What is asked >>
Reproduce the material exactly, omitting nothing.

Material provided >>
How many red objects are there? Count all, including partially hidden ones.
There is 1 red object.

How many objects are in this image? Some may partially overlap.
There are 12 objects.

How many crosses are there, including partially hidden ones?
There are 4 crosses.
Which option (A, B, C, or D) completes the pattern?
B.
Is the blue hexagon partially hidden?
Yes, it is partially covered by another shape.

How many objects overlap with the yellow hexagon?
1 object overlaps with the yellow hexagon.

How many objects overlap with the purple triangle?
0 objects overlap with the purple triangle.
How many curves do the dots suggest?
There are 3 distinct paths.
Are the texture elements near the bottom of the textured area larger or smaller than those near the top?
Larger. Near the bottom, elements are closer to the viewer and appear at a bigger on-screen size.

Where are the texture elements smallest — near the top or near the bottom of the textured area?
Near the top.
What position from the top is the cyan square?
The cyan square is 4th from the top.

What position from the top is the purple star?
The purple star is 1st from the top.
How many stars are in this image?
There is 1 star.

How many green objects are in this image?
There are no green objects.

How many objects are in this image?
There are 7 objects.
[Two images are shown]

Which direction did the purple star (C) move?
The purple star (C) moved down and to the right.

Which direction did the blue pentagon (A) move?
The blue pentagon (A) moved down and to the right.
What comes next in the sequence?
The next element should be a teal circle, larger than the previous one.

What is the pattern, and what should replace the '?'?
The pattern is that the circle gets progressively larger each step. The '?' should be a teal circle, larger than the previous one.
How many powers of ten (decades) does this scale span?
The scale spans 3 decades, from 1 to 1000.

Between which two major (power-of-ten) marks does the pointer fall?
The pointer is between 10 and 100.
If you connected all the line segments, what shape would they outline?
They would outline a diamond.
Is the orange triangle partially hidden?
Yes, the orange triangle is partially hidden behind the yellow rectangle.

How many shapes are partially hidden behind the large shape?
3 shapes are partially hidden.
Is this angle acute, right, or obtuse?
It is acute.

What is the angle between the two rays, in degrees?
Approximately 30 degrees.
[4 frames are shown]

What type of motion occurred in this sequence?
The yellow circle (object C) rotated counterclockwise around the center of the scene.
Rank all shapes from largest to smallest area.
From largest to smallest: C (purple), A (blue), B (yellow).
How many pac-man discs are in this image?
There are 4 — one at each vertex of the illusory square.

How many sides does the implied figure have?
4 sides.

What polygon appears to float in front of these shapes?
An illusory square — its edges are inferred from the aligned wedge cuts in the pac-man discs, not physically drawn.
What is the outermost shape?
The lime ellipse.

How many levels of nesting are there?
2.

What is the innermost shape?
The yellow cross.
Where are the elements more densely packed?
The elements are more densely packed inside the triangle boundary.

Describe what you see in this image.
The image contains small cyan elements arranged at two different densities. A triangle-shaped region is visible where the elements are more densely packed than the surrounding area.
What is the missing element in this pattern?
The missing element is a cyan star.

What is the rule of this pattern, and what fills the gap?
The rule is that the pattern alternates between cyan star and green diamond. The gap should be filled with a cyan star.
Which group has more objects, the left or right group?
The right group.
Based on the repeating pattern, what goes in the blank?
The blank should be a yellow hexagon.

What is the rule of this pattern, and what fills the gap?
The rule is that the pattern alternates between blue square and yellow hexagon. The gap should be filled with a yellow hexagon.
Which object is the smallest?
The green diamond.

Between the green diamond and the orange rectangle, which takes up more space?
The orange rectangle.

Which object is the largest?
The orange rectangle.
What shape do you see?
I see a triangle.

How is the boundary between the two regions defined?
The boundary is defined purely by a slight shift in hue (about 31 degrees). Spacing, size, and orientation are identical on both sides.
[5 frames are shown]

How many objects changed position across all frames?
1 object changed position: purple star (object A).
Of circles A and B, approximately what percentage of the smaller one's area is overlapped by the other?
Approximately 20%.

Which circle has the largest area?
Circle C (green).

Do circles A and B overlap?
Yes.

Final result >>
How many red objects are there? Count all, including partially hidden ones.
There is 1 red object.

How many objects are in this image? Some may partially overlap.
There are 12 objects.

How many crosses are there, including partially hidden ones?
There are 4 crosses.
Which option (A, B, C, or D) completes the pattern?
B.
Is the blue hexagon partially hidden?
Yes, it is partially covered by another shape.

How many objects overlap with the yellow hexagon?
1 object overlaps with the yellow hexagon.

How many objects overlap with the purple triangle?
0 objects overlap with the purple triangle.
How many curves do the dots suggest?
There are 3 distinct paths.
Are the texture elements near the bottom of the textured area larger or smaller than those near the top?
Larger. Near the bottom, elements are closer to the viewer and appear at a bigger on-screen size.

Where are the texture elements smallest — near the top or near the bottom of the textured area?
Near the top.
What position from the top is the cyan square?
The cyan square is 4th from the top.

What position from the top is the purple star?
The purple star is 1st from the top.
How many stars are in this image?
There is 1 star.

How many green objects are in this image?
There are no green objects.

How many objects are in this image?
There are 7 objects.
[Two images are shown]

Which direction did the purple star (C) move?
The purple star (C) moved down and to the right.

Which direction did the blue pentagon (A) move?
The blue pentagon (A) moved down and to the right.
What comes next in the sequence?
The next element should be a teal circle, larger than the previous one.

What is the pattern, and what should replace the '?'?
The pattern is that the circle gets progressively larger each step. The '?' should be a teal circle, larger than the previous one.
How many powers of ten (decades) does this scale span?
The scale spans 3 decades, from 1 to 1000.

Between which two major (power-of-ten) marks does the pointer fall?
The pointer is between 10 and 100.
If you connected all the line segments, what shape would they outline?
They would outline a diamond.
Is the orange triangle partially hidden?
Yes, the orange triangle is partially hidden behind the yellow rectangle.

How many shapes are partially hidden behind the large shape?
3 shapes are partially hidden.
Is this angle acute, right, or obtuse?
It is acute.

What is the angle between the two rays, in degrees?
Approximately 30 degrees.
[4 frames are shown]

What type of motion occurred in this sequence?
The yellow circle (object C) rotated counterclockwise around the center of the scene.
Rank all shapes from largest to smallest area.
From largest to smallest: C (purple), A (blue), B (yellow).
How many pac-man discs are in this image?
There are 4 — one at each vertex of the illusory square.

How many sides does the implied figure have?
4 sides.

What polygon appears to float in front of these shapes?
An illusory square — its edges are inferred from the aligned wedge cuts in the pac-man discs, not physically drawn.
What is the outermost shape?
The lime ellipse.

How many levels of nesting are there?
2.

What is the innermost shape?
The yellow cross.
Where are the elements more densely packed?
The elements are more densely packed inside the triangle boundary.

Describe what you see in this image.
The image contains small cyan elements arranged at two different densities. A triangle-shaped region is visible where the elements are more densely packed than the surrounding area.
What is the missing element in this pattern?
The missing element is a cyan star.

What is the rule of this pattern, and what fills the gap?
The rule is that the pattern alternates between cyan star and green diamond. The gap should be filled with a cyan star.
Which group has more objects, the left or right group?
The right group.
Based on the repeating pattern, what goes in the blank?
The blank should be a yellow hexagon.

What is the rule of this pattern, and what fills the gap?
The rule is that the pattern alternates between blue square and yellow hexagon. The gap should be filled with a yellow hexagon.
Which object is the smallest?
The green diamond.

Between the green diamond and the orange rectangle, which takes up more space?
The orange rectangle.

Which object is the largest?
The orange rectangle.
What shape do you see?
I see a triangle.

How is the boundary between the two regions defined?
The boundary is defined purely by a slight shift in hue (about 31 degrees). Spacing, size, and orientation are identical on both sides.
[5 frames are shown]

How many objects changed position across all frames?
1 object changed position: purple star (object A).
Of circles A and B, approximately what percentage of the smaller one's area is overlapped by the other?
Approximately 20%.

Which circle has the largest area?
Circle C (green).

Do circles A and B overlap?
Yes.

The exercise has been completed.